# Written instruction:
Reproduce exactly the entries from the "Is the orange" line to the end. Skip all pictures.

[Dataset entries]
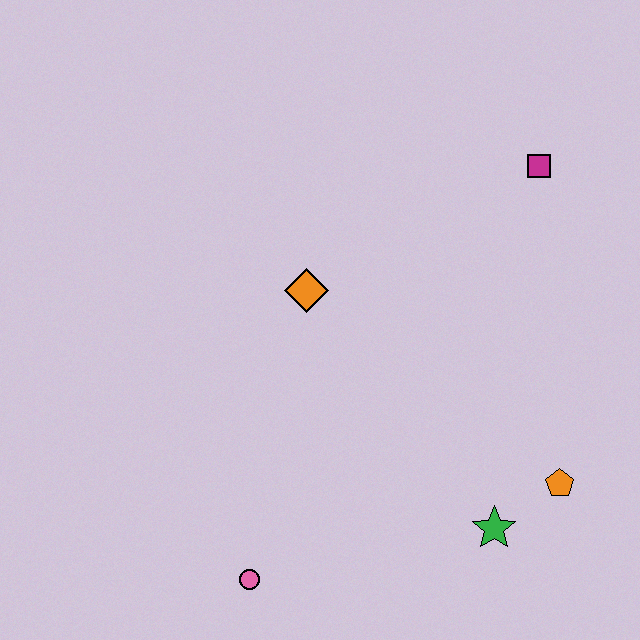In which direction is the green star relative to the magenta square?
The green star is below the magenta square.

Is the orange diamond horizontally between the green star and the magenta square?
No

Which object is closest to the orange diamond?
The magenta square is closest to the orange diamond.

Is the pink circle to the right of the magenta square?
No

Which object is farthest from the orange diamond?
The orange pentagon is farthest from the orange diamond.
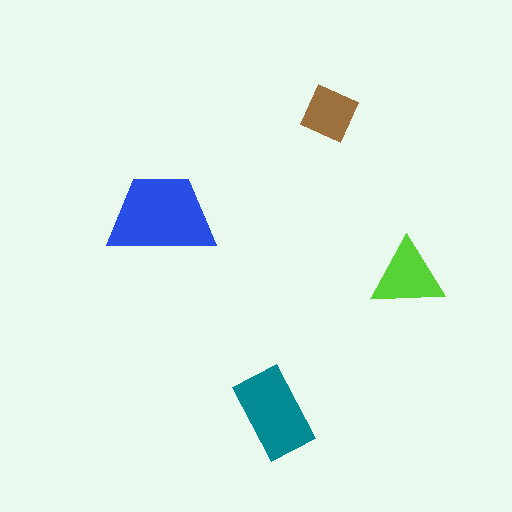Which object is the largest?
The blue trapezoid.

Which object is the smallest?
The brown diamond.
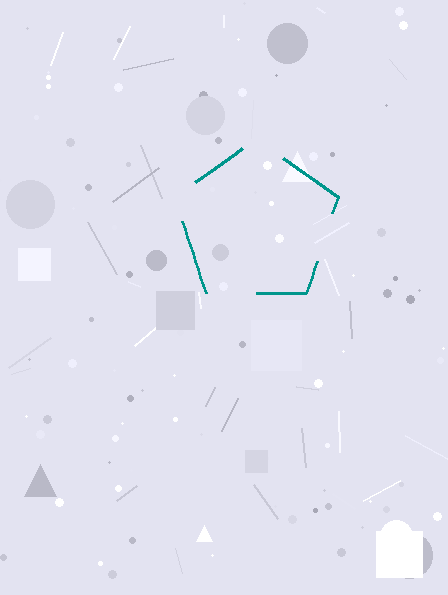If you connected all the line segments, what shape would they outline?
They would outline a pentagon.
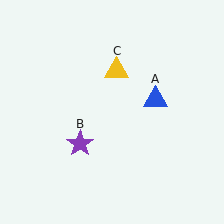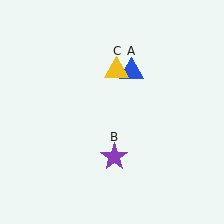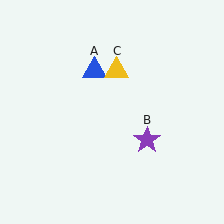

# Finished exercise:
Is the orange diamond horizontally between the green star and the magenta square?
No

Which object is closest to the orange diamond?
The magenta square is closest to the orange diamond.

Is the pink circle to the right of the magenta square?
No

Which object is farthest from the orange diamond?
The orange pentagon is farthest from the orange diamond.
Which object is the largest?
The blue trapezoid.

Which object is the smallest?
The brown diamond.
If you connected all the line segments, what shape would they outline?
They would outline a pentagon.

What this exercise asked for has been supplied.